--- BEGIN ---

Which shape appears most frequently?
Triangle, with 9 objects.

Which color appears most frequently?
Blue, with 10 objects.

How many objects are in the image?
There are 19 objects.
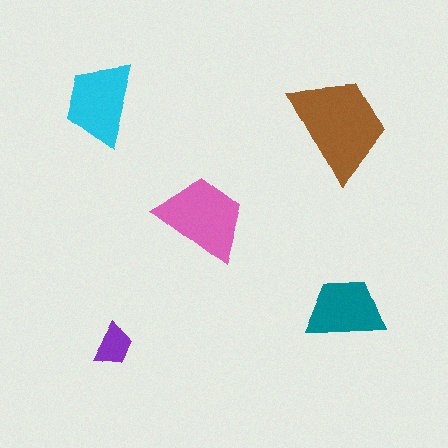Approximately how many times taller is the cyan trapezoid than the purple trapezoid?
About 2 times taller.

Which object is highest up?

--- END ---

### Given request
Transcribe all the lines above exactly, apart from the pictures.

### Result for this exercise
Which shape appears most frequently?
Triangle, with 9 objects.

Which color appears most frequently?
Blue, with 10 objects.

How many objects are in the image?
There are 19 objects.
Approximately how many times taller is the cyan trapezoid than the purple trapezoid?
About 2 times taller.

Which object is highest up?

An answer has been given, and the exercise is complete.